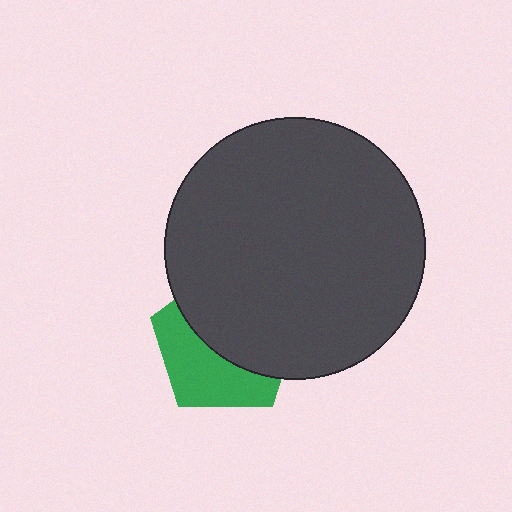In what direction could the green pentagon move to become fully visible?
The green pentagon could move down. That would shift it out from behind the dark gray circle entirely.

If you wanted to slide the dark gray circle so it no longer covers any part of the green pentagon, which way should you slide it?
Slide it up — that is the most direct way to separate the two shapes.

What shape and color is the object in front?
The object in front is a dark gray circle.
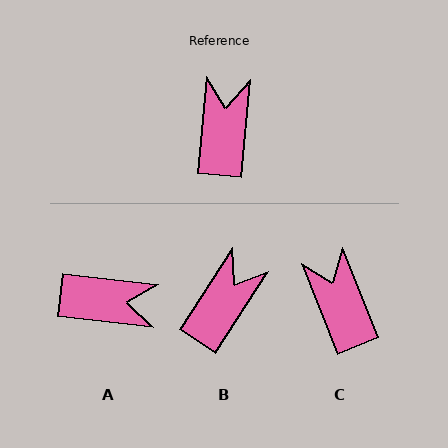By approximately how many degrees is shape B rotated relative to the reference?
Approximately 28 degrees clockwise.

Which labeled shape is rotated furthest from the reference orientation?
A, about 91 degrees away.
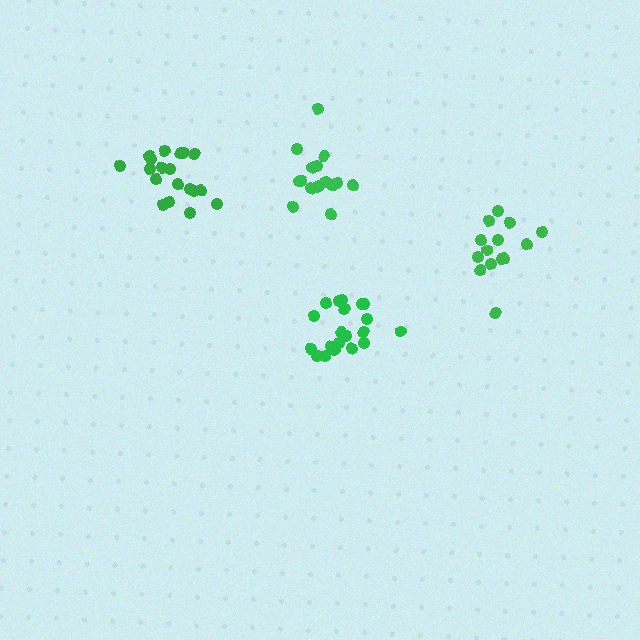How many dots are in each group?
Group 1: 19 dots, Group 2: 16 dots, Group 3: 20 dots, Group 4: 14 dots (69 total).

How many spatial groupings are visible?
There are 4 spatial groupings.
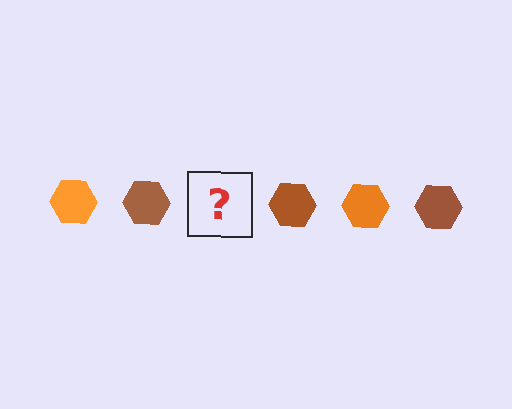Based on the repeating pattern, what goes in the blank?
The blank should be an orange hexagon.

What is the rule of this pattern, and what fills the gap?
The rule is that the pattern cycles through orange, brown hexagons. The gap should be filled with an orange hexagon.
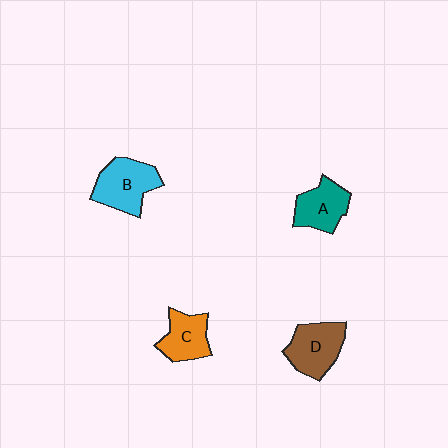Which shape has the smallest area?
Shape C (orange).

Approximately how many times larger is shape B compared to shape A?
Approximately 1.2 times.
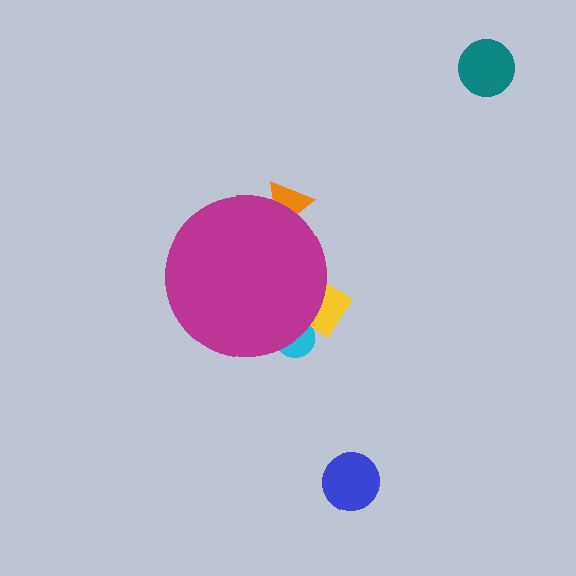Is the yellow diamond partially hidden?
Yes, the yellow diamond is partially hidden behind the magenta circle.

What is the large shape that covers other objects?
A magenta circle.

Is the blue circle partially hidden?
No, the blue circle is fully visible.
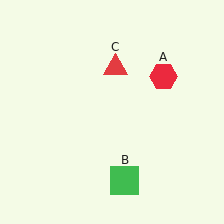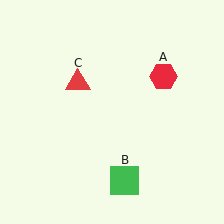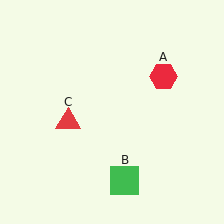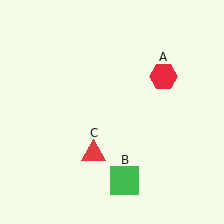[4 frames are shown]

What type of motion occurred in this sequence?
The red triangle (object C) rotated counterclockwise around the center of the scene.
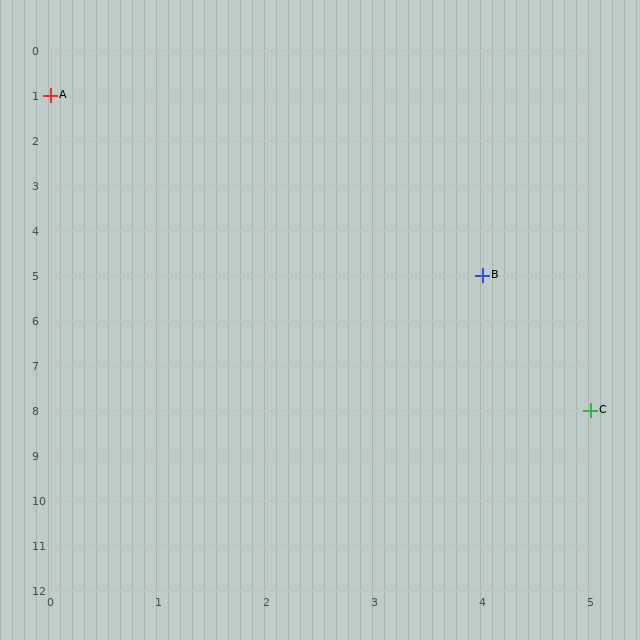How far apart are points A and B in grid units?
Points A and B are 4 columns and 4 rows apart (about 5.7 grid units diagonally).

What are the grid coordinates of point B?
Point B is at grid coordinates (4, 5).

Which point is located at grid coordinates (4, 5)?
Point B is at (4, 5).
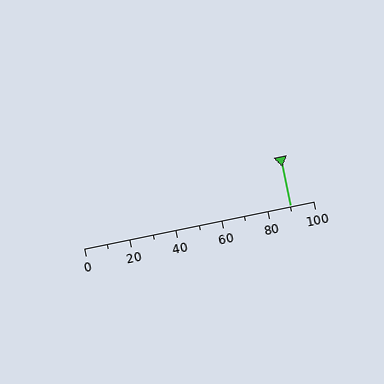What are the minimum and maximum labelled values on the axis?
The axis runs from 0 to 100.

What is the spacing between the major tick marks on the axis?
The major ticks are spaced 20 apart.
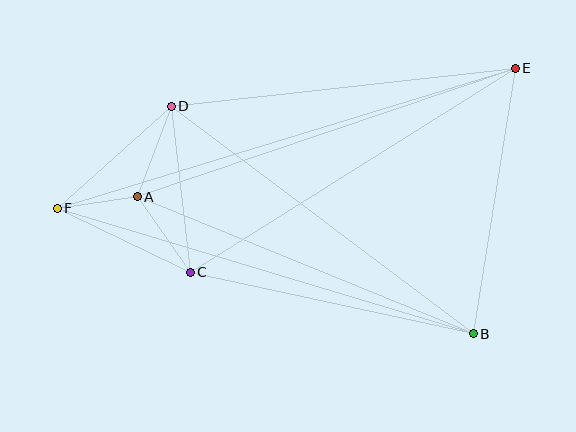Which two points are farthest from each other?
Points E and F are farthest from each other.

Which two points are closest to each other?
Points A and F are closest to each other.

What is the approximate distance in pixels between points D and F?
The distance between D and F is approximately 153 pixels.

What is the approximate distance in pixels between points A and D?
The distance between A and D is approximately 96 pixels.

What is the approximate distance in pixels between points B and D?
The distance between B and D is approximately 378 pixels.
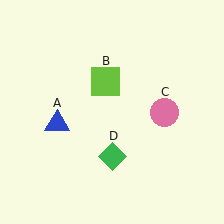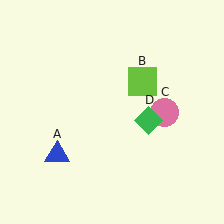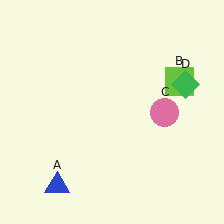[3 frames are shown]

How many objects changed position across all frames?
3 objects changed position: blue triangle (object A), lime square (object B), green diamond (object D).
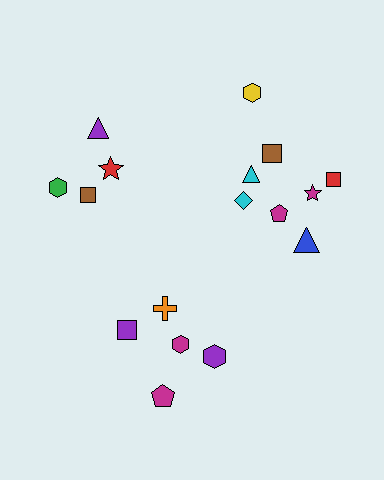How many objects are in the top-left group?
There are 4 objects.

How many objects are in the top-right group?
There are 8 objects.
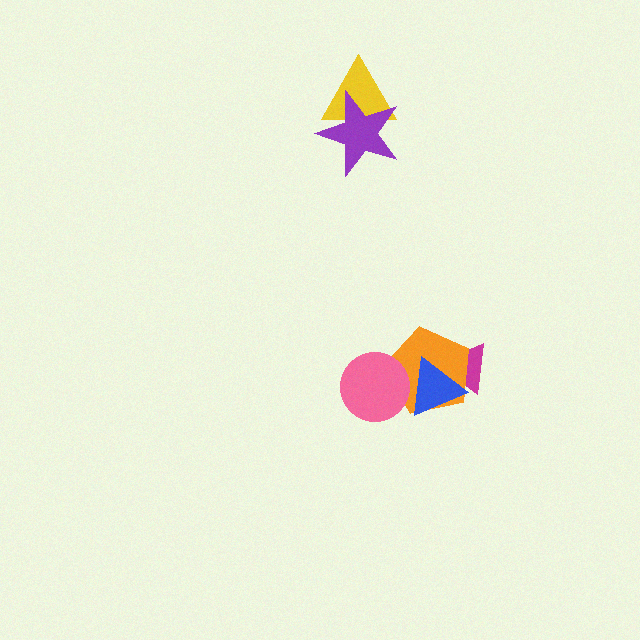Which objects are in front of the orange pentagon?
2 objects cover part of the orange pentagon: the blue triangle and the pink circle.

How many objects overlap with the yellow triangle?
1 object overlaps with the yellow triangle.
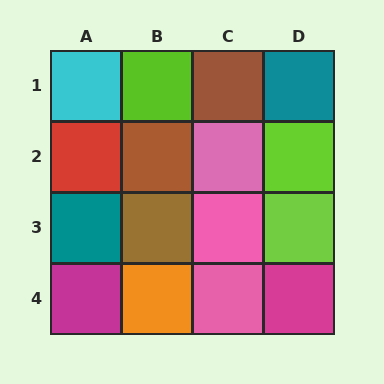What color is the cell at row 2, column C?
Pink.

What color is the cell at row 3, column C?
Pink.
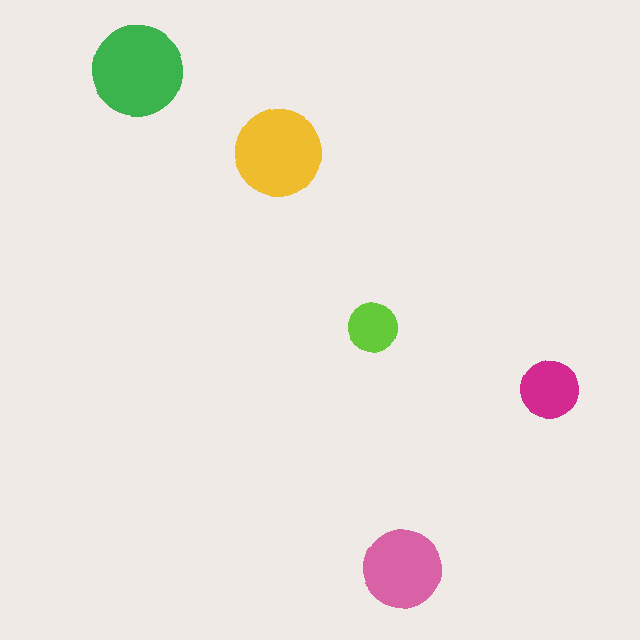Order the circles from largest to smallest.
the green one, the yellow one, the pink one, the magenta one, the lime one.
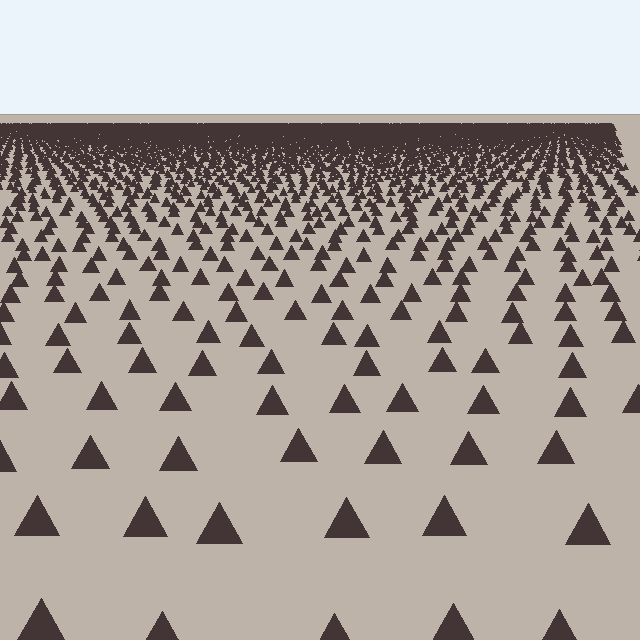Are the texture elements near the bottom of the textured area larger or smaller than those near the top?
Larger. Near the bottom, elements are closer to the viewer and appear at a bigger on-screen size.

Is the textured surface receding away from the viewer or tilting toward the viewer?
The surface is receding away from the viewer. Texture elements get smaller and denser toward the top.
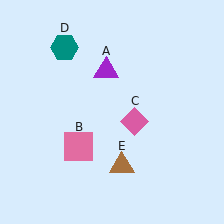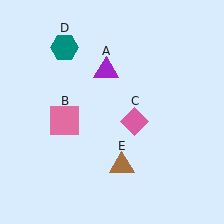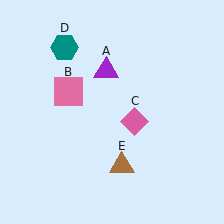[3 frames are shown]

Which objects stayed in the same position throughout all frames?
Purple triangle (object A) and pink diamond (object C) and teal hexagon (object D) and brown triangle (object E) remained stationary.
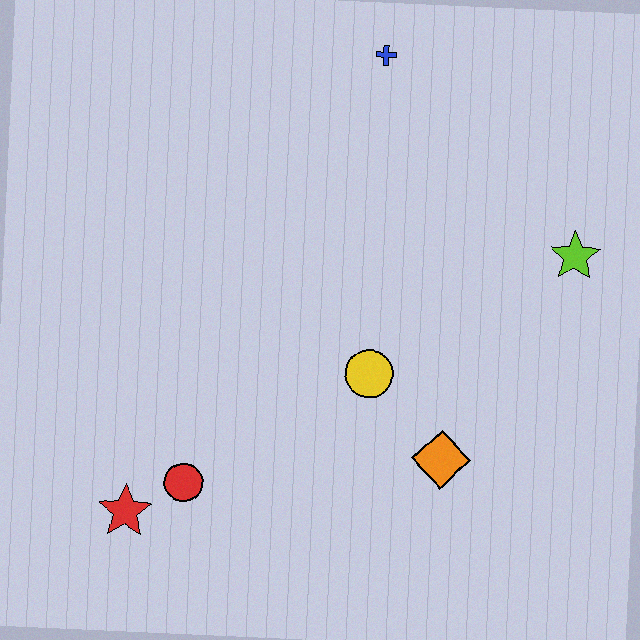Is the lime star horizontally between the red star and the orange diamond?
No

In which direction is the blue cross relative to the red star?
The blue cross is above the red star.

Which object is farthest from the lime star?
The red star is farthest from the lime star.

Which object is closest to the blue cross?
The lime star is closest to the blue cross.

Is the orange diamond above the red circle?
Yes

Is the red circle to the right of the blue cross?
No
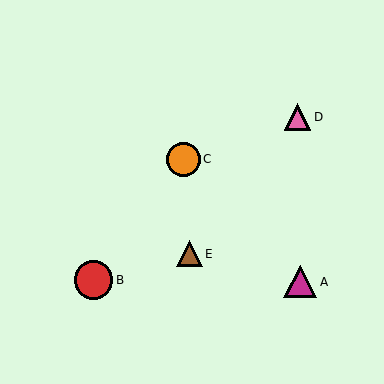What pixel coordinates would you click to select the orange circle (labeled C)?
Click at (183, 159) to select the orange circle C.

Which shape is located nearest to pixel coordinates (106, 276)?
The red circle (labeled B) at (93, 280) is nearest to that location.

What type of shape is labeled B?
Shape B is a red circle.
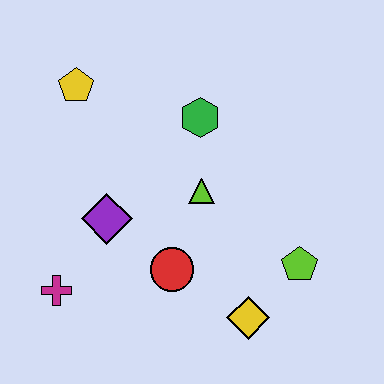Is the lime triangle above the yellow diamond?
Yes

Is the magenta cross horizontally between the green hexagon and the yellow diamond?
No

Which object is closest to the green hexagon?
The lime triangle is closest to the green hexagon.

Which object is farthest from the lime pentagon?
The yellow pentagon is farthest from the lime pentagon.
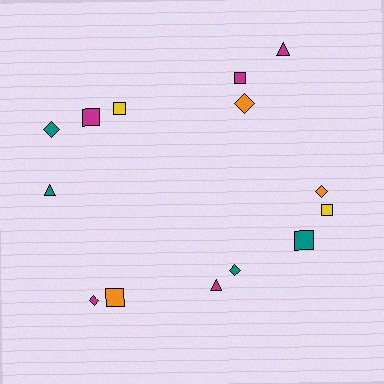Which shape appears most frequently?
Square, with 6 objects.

• • •

> _Problem to work on_
Leave the images out, please, and restate each line word for word.

> _In response_
In what direction could the green pentagon move to become fully visible?
The green pentagon could move down. That would shift it out from behind the dark gray circle entirely.

If you wanted to slide the dark gray circle so it no longer covers any part of the green pentagon, which way should you slide it?
Slide it up — that is the most direct way to separate the two shapes.

What shape and color is the object in front?
The object in front is a dark gray circle.
By approximately how many degrees is shape B rotated relative to the reference?
Approximately 28 degrees clockwise.

Which labeled shape is rotated furthest from the reference orientation?
A, about 91 degrees away.
How many dots are in each group?
Group 1: 19 dots, Group 2: 16 dots, Group 3: 20 dots, Group 4: 14 dots (69 total).

How many spatial groupings are visible?
There are 4 spatial groupings.
Based on the repeating pattern, what goes in the blank?
The blank should be an orange hexagon.

What is the rule of this pattern, and what fills the gap?
The rule is that the pattern cycles through orange, brown hexagons. The gap should be filled with an orange hexagon.
Which shape has the smallest area?
Shape C (orange).

Approximately how many times larger is shape B compared to shape A?
Approximately 1.2 times.
Is the yellow diamond partially hidden?
Yes, the yellow diamond is partially hidden behind the magenta circle.

What is the large shape that covers other objects?
A magenta circle.

Is the blue circle partially hidden?
No, the blue circle is fully visible.
[4 frames are shown]

What type of motion occurred in this sequence?
The red triangle (object C) rotated counterclockwise around the center of the scene.
How far apart are points A and B in grid units?
Points A and B are 4 columns and 4 rows apart (about 5.7 grid units diagonally).

What are the grid coordinates of point B?
Point B is at grid coordinates (4, 5).

Which point is located at grid coordinates (4, 5)?
Point B is at (4, 5).
What are the minimum and maximum labelled values on the axis?
The axis runs from 0 to 100.

What is the spacing between the major tick marks on the axis?
The major ticks are spaced 20 apart.
Which two points are farthest from each other?
Points E and F are farthest from each other.

Which two points are closest to each other?
Points A and F are closest to each other.

What is the approximate distance in pixels between points D and F?
The distance between D and F is approximately 153 pixels.

What is the approximate distance in pixels between points A and D?
The distance between A and D is approximately 96 pixels.

What is the approximate distance in pixels between points B and D?
The distance between B and D is approximately 378 pixels.
[3 frames are shown]

How many objects changed position across all frames?
3 objects changed position: blue triangle (object A), lime square (object B), green diamond (object D).
How many objects are in the top-left group?
There are 4 objects.

How many objects are in the top-right group?
There are 8 objects.
Which objects are in front of the orange pentagon?
2 objects cover part of the orange pentagon: the blue triangle and the pink circle.

How many objects overlap with the yellow triangle?
1 object overlaps with the yellow triangle.
What color is the cell at row 2, column C?
Pink.

What color is the cell at row 3, column C?
Pink.
Order the circles from largest to smallest.
the green one, the yellow one, the pink one, the magenta one, the lime one.
Are the texture elements near the bottom of the textured area larger or smaller than those near the top?
Larger. Near the bottom, elements are closer to the viewer and appear at a bigger on-screen size.

Is the textured surface receding away from the viewer or tilting toward the viewer?
The surface is receding away from the viewer. Texture elements get smaller and denser toward the top.
[3 frames are shown]

Which objects stayed in the same position throughout all frames?
Purple triangle (object A) and pink diamond (object C) and teal hexagon (object D) and brown triangle (object E) remained stationary.
Is the lime star horizontally between the red star and the orange diamond?
No

In which direction is the blue cross relative to the red star?
The blue cross is above the red star.

Which object is farthest from the lime star?
The red star is farthest from the lime star.

Which object is closest to the blue cross?
The lime star is closest to the blue cross.

Is the orange diamond above the red circle?
Yes

Is the red circle to the right of the blue cross?
No
What pixel coordinates would you click to select the orange circle (labeled C)?
Click at (183, 159) to select the orange circle C.

Which shape is located nearest to pixel coordinates (106, 276)?
The red circle (labeled B) at (93, 280) is nearest to that location.

What type of shape is labeled B?
Shape B is a red circle.
Is the lime triangle above the yellow diamond?
Yes

Is the magenta cross horizontally between the green hexagon and the yellow diamond?
No

Which object is closest to the green hexagon?
The lime triangle is closest to the green hexagon.

Which object is farthest from the lime pentagon?
The yellow pentagon is farthest from the lime pentagon.
Which shape appears most frequently?
Square, with 6 objects.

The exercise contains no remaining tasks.